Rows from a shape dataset
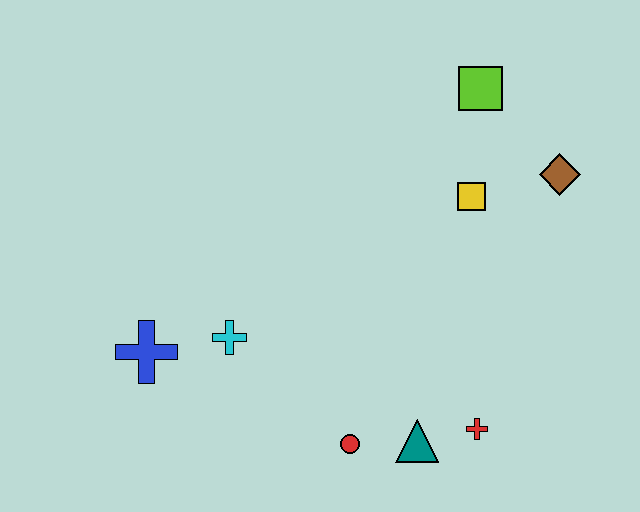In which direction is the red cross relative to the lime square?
The red cross is below the lime square.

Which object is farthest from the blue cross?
The brown diamond is farthest from the blue cross.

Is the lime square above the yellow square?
Yes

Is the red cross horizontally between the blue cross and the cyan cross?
No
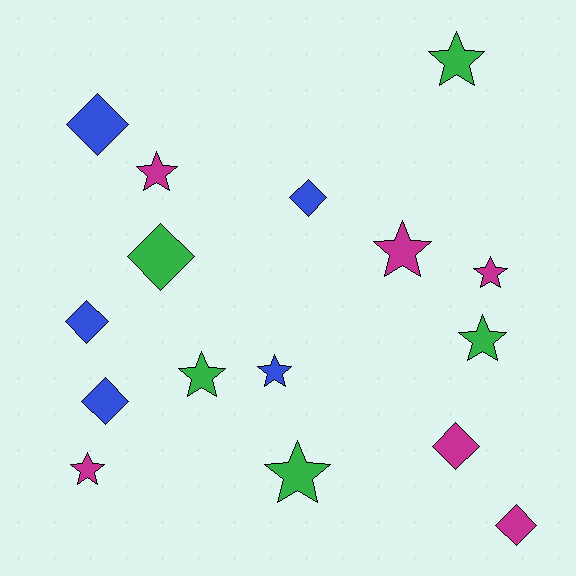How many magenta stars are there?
There are 4 magenta stars.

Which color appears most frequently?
Magenta, with 6 objects.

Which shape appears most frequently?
Star, with 9 objects.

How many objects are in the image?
There are 16 objects.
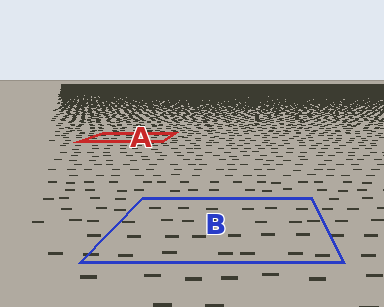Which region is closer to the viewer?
Region B is closer. The texture elements there are larger and more spread out.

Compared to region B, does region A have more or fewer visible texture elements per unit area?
Region A has more texture elements per unit area — they are packed more densely because it is farther away.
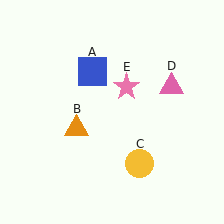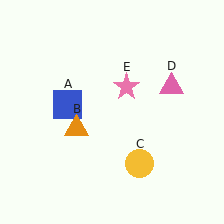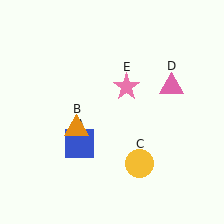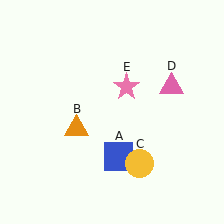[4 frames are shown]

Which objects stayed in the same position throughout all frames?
Orange triangle (object B) and yellow circle (object C) and pink triangle (object D) and pink star (object E) remained stationary.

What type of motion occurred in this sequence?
The blue square (object A) rotated counterclockwise around the center of the scene.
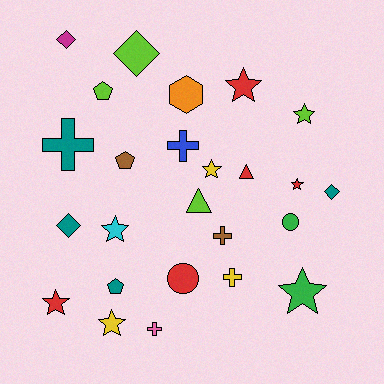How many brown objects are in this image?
There are 2 brown objects.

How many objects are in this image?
There are 25 objects.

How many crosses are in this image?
There are 5 crosses.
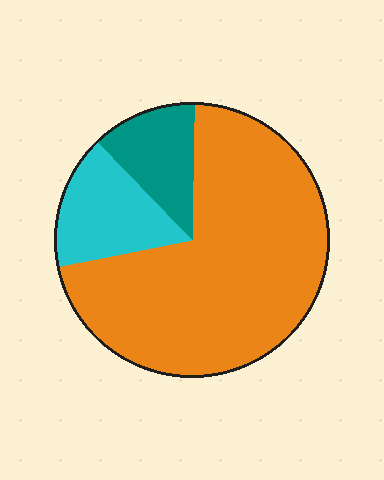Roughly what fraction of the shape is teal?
Teal takes up about one eighth (1/8) of the shape.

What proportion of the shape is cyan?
Cyan covers roughly 15% of the shape.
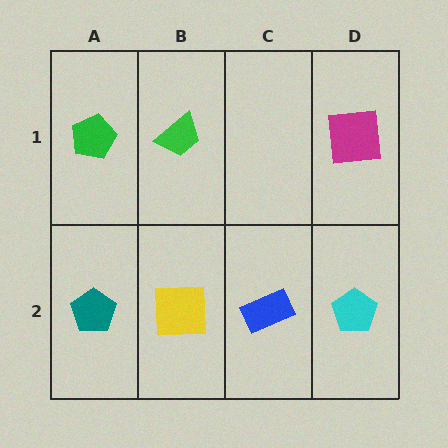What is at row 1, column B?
A green trapezoid.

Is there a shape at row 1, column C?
No, that cell is empty.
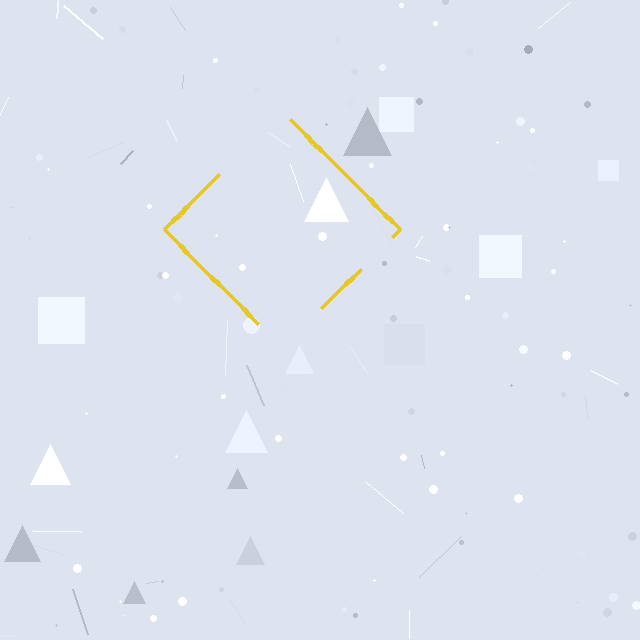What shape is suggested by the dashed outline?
The dashed outline suggests a diamond.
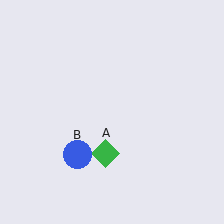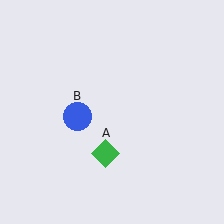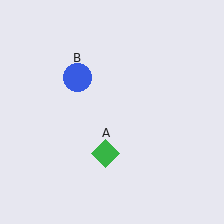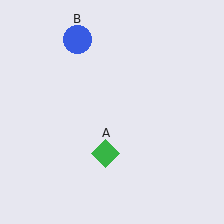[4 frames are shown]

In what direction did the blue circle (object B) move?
The blue circle (object B) moved up.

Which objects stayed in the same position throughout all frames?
Green diamond (object A) remained stationary.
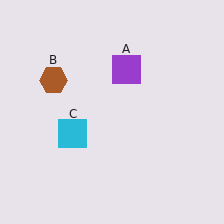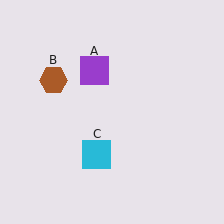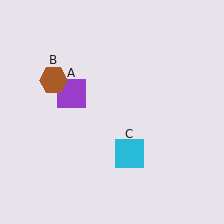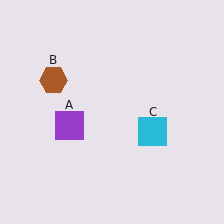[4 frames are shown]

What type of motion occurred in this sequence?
The purple square (object A), cyan square (object C) rotated counterclockwise around the center of the scene.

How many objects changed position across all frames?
2 objects changed position: purple square (object A), cyan square (object C).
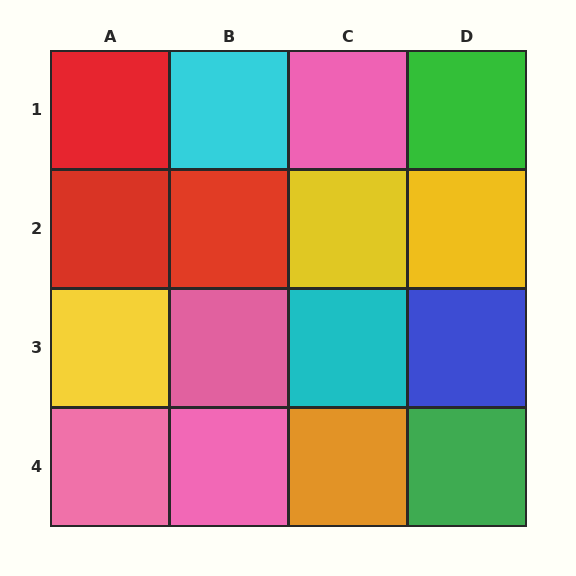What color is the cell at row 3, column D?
Blue.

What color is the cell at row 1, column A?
Red.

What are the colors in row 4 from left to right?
Pink, pink, orange, green.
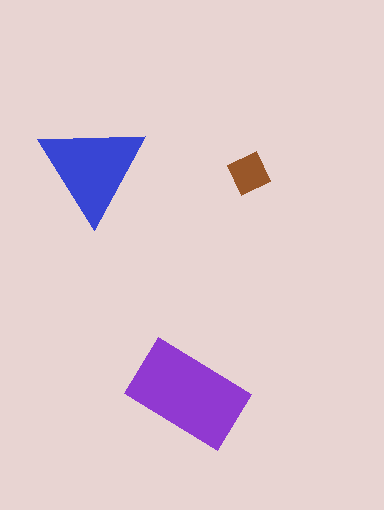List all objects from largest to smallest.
The purple rectangle, the blue triangle, the brown square.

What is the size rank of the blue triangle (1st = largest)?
2nd.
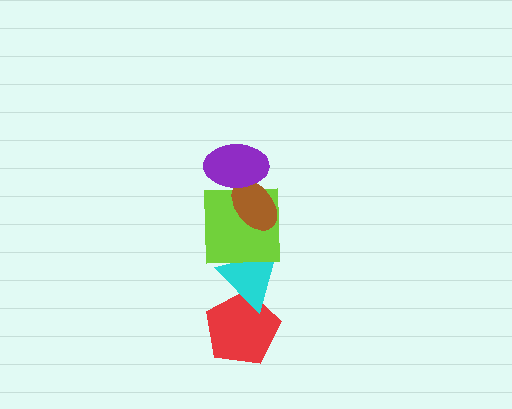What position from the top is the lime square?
The lime square is 3rd from the top.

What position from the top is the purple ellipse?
The purple ellipse is 1st from the top.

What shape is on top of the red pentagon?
The cyan triangle is on top of the red pentagon.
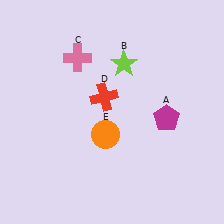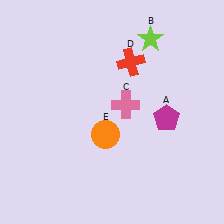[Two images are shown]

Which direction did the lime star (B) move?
The lime star (B) moved up and to the right.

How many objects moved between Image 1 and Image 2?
3 objects moved between the two images.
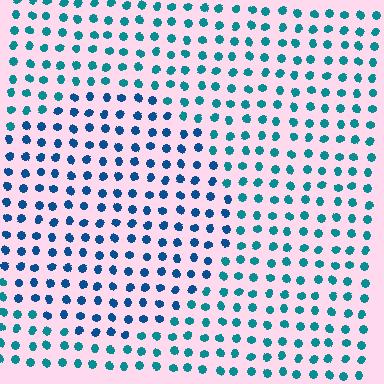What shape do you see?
I see a circle.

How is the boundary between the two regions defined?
The boundary is defined purely by a slight shift in hue (about 27 degrees). Spacing, size, and orientation are identical on both sides.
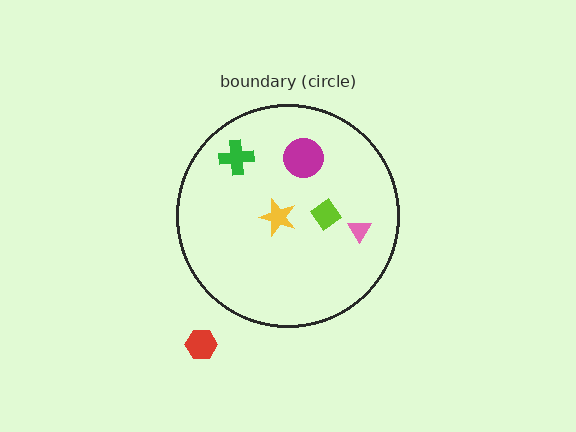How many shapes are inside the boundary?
5 inside, 1 outside.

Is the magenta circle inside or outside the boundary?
Inside.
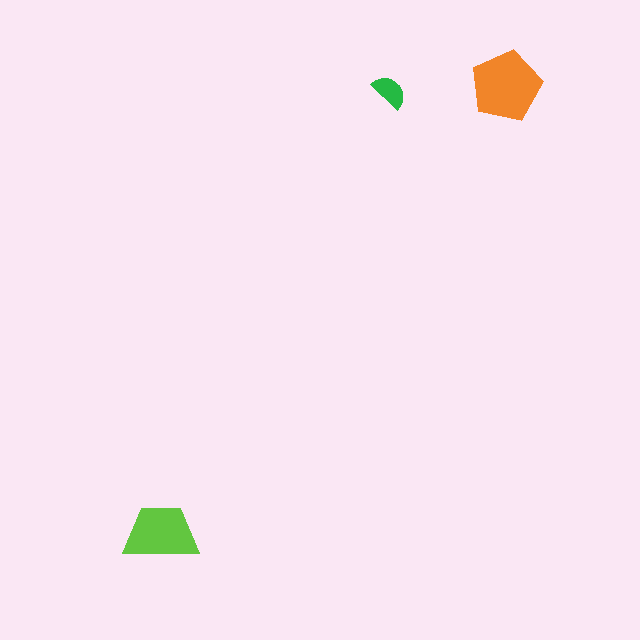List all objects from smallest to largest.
The green semicircle, the lime trapezoid, the orange pentagon.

What this task involves >> Quote the data above exactly from the line with "What are the" to the line with "[Two images are shown]", both ends counted, and nothing else. Pictures don't go in.

Written answer >>
What are the colors in row 4 from left to right?
Pink, pink, orange, green.
List all objects from largest to smallest.
The purple rectangle, the blue triangle, the brown square.

What is the size rank of the blue triangle (1st = largest)?
2nd.
What position from the top is the lime square?
The lime square is 3rd from the top.

What position from the top is the purple ellipse?
The purple ellipse is 1st from the top.

What shape is on top of the red pentagon?
The cyan triangle is on top of the red pentagon.
[Two images are shown]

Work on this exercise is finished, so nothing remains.